>> BEGIN DATA SUPPLIED

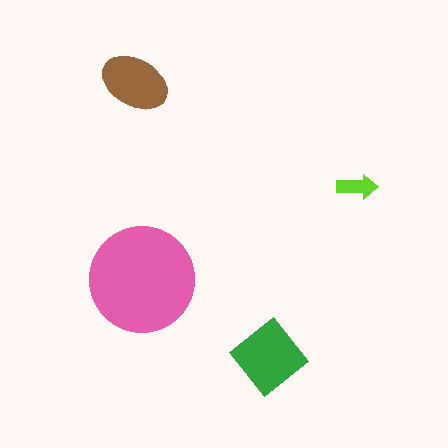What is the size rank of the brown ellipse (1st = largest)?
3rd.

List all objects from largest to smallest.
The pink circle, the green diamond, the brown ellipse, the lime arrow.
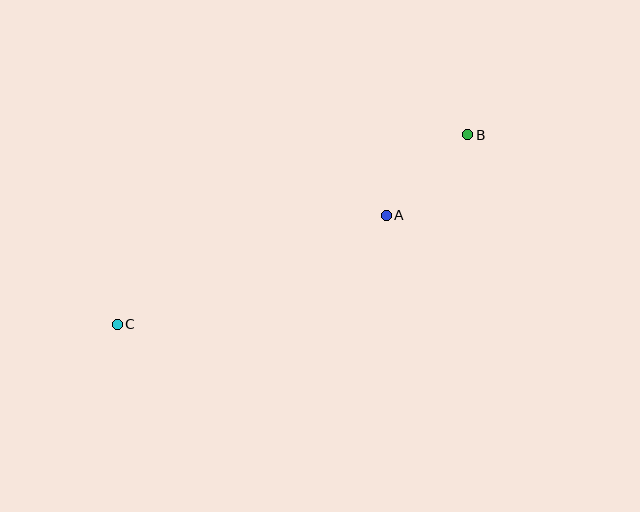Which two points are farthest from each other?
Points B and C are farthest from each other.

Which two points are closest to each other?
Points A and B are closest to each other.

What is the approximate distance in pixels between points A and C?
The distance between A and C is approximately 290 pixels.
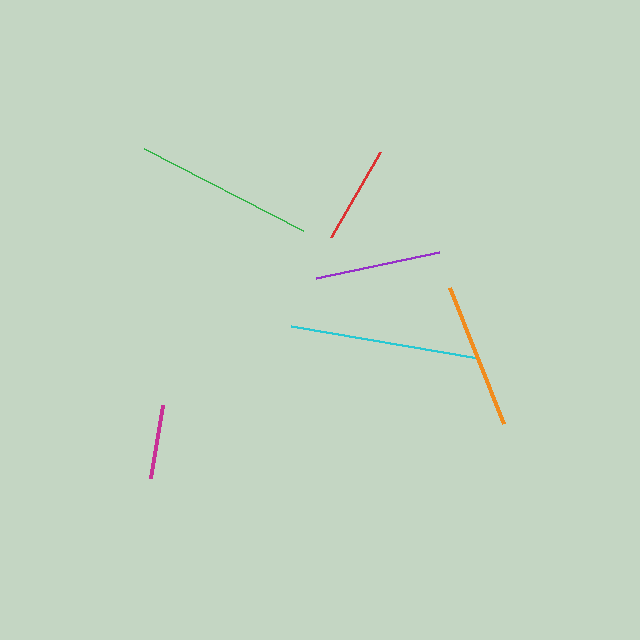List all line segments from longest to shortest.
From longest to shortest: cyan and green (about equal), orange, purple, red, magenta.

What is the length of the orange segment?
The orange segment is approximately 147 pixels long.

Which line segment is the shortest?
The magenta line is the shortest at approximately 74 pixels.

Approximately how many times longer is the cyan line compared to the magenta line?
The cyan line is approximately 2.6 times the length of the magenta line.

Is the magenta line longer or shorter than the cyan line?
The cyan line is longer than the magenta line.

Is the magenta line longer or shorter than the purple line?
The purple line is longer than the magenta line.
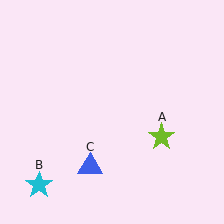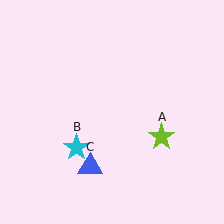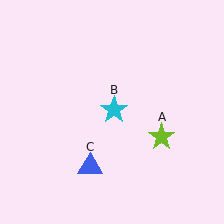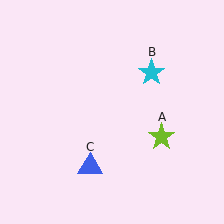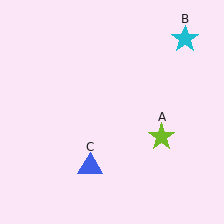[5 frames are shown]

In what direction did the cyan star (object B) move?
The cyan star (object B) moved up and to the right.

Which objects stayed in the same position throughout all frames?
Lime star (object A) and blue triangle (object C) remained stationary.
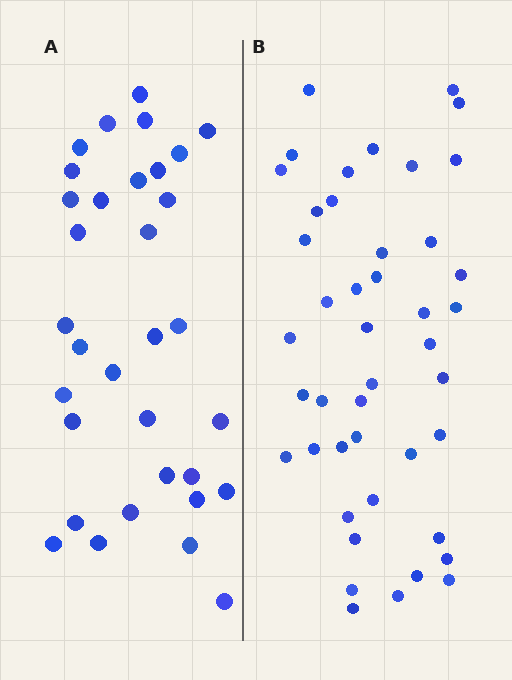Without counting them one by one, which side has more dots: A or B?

>> END DATA SUPPLIED

### WHAT THE TASK REQUIRES
Reproduce every line above as written, skipping pictures.

### FINAL ANSWER
What is the size rank of the brown ellipse (1st = largest)?
3rd.

List all objects from largest to smallest.
The pink circle, the green diamond, the brown ellipse, the lime arrow.
Which two points are farthest from each other?
Points B and C are farthest from each other.

Which two points are closest to each other?
Points A and B are closest to each other.

What is the approximate distance in pixels between points A and C?
The distance between A and C is approximately 290 pixels.
List all line segments from longest to shortest.
From longest to shortest: cyan and green (about equal), orange, purple, red, magenta.

What is the length of the orange segment?
The orange segment is approximately 147 pixels long.

Which line segment is the shortest?
The magenta line is the shortest at approximately 74 pixels.

Approximately how many times longer is the cyan line compared to the magenta line?
The cyan line is approximately 2.6 times the length of the magenta line.

Is the magenta line longer or shorter than the cyan line?
The cyan line is longer than the magenta line.

Is the magenta line longer or shorter than the purple line?
The purple line is longer than the magenta line.
[5 frames are shown]

In what direction did the cyan star (object B) move?
The cyan star (object B) moved up and to the right.

Which objects stayed in the same position throughout all frames?
Lime star (object A) and blue triangle (object C) remained stationary.
Without counting them one by one, which side has more dots: A or B?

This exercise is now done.